=== What is being asked ===
Each line of the material below should be reproduced exactly.

Generated figure question entries:

....................

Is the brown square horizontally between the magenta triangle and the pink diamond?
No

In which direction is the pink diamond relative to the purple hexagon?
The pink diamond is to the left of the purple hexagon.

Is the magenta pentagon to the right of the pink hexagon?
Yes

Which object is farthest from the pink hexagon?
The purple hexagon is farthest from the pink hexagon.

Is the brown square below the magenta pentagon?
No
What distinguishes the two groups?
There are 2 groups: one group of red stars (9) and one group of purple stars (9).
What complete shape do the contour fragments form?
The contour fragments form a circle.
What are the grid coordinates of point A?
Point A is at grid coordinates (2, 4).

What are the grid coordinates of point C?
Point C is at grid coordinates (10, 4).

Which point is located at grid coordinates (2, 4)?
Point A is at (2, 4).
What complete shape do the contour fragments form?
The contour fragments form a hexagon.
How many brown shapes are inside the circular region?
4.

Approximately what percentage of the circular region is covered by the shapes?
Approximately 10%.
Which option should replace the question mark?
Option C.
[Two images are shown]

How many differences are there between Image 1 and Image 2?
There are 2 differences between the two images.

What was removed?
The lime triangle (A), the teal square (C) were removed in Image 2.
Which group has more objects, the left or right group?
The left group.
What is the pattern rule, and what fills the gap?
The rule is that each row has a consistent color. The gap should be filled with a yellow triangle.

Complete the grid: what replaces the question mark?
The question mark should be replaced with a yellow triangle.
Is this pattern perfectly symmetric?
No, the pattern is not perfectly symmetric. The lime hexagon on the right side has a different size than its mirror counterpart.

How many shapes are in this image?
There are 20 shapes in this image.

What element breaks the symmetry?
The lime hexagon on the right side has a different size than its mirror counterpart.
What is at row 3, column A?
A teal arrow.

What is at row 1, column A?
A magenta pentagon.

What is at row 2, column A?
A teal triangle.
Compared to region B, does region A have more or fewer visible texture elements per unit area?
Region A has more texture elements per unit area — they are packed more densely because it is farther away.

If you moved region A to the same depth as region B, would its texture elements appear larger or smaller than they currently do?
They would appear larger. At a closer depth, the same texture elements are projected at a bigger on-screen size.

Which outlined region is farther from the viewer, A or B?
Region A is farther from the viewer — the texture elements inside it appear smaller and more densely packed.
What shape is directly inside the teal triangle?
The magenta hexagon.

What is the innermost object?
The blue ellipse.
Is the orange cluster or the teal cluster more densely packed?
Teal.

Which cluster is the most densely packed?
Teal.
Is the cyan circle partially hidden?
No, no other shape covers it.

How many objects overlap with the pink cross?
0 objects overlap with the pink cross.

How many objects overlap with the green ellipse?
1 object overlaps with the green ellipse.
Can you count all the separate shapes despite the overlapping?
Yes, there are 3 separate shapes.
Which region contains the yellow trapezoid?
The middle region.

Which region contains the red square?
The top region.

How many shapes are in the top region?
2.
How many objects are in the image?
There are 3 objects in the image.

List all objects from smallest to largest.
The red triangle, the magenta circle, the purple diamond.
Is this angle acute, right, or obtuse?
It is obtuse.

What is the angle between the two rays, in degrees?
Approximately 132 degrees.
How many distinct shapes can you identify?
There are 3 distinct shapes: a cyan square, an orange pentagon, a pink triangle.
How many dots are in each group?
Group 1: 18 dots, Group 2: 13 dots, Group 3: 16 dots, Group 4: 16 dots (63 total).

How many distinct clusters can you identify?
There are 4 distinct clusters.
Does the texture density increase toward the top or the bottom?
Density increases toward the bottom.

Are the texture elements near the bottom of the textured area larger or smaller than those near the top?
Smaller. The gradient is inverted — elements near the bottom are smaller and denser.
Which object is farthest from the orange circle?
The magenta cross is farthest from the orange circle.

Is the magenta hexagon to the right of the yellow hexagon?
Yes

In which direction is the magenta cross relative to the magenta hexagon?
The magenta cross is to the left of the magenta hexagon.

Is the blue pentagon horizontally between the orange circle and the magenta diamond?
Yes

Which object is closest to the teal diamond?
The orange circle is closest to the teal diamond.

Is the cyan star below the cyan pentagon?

....................

=== Solution below ===
Is the brown square horizontally between the magenta triangle and the pink diamond?
No

In which direction is the pink diamond relative to the purple hexagon?
The pink diamond is to the left of the purple hexagon.

Is the magenta pentagon to the right of the pink hexagon?
Yes

Which object is farthest from the pink hexagon?
The purple hexagon is farthest from the pink hexagon.

Is the brown square below the magenta pentagon?
No
What distinguishes the two groups?
There are 2 groups: one group of red stars (9) and one group of purple stars (9).
What complete shape do the contour fragments form?
The contour fragments form a circle.
What are the grid coordinates of point A?
Point A is at grid coordinates (2, 4).

What are the grid coordinates of point C?
Point C is at grid coordinates (10, 4).

Which point is located at grid coordinates (2, 4)?
Point A is at (2, 4).
What complete shape do the contour fragments form?
The contour fragments form a hexagon.
How many brown shapes are inside the circular region?
4.

Approximately what percentage of the circular region is covered by the shapes?
Approximately 10%.
Which option should replace the question mark?
Option C.
[Two images are shown]

How many differences are there between Image 1 and Image 2?
There are 2 differences between the two images.

What was removed?
The lime triangle (A), the teal square (C) were removed in Image 2.
Which group has more objects, the left or right group?
The left group.
What is the pattern rule, and what fills the gap?
The rule is that each row has a consistent color. The gap should be filled with a yellow triangle.

Complete the grid: what replaces the question mark?
The question mark should be replaced with a yellow triangle.
Is this pattern perfectly symmetric?
No, the pattern is not perfectly symmetric. The lime hexagon on the right side has a different size than its mirror counterpart.

How many shapes are in this image?
There are 20 shapes in this image.

What element breaks the symmetry?
The lime hexagon on the right side has a different size than its mirror counterpart.
What is at row 3, column A?
A teal arrow.

What is at row 1, column A?
A magenta pentagon.

What is at row 2, column A?
A teal triangle.
Compared to region B, does region A have more or fewer visible texture elements per unit area?
Region A has more texture elements per unit area — they are packed more densely because it is farther away.

If you moved region A to the same depth as region B, would its texture elements appear larger or smaller than they currently do?
They would appear larger. At a closer depth, the same texture elements are projected at a bigger on-screen size.

Which outlined region is farther from the viewer, A or B?
Region A is farther from the viewer — the texture elements inside it appear smaller and more densely packed.
What shape is directly inside the teal triangle?
The magenta hexagon.

What is the innermost object?
The blue ellipse.
Is the orange cluster or the teal cluster more densely packed?
Teal.

Which cluster is the most densely packed?
Teal.
Is the cyan circle partially hidden?
No, no other shape covers it.

How many objects overlap with the pink cross?
0 objects overlap with the pink cross.

How many objects overlap with the green ellipse?
1 object overlaps with the green ellipse.
Can you count all the separate shapes despite the overlapping?
Yes, there are 3 separate shapes.
Which region contains the yellow trapezoid?
The middle region.

Which region contains the red square?
The top region.

How many shapes are in the top region?
2.
How many objects are in the image?
There are 3 objects in the image.

List all objects from smallest to largest.
The red triangle, the magenta circle, the purple diamond.
Is this angle acute, right, or obtuse?
It is obtuse.

What is the angle between the two rays, in degrees?
Approximately 132 degrees.
How many distinct shapes can you identify?
There are 3 distinct shapes: a cyan square, an orange pentagon, a pink triangle.
How many dots are in each group?
Group 1: 18 dots, Group 2: 13 dots, Group 3: 16 dots, Group 4: 16 dots (63 total).

How many distinct clusters can you identify?
There are 4 distinct clusters.
Does the texture density increase toward the top or the bottom?
Density increases toward the bottom.

Are the texture elements near the bottom of the textured area larger or smaller than those near the top?
Smaller. The gradient is inverted — elements near the bottom are smaller and denser.
Which object is farthest from the orange circle?
The magenta cross is farthest from the orange circle.

Is the magenta hexagon to the right of the yellow hexagon?
Yes

In which direction is the magenta cross relative to the magenta hexagon?
The magenta cross is to the left of the magenta hexagon.

Is the blue pentagon horizontally between the orange circle and the magenta diamond?
Yes

Which object is closest to the teal diamond?
The orange circle is closest to the teal diamond.

Is the cyan star below the cyan pentagon?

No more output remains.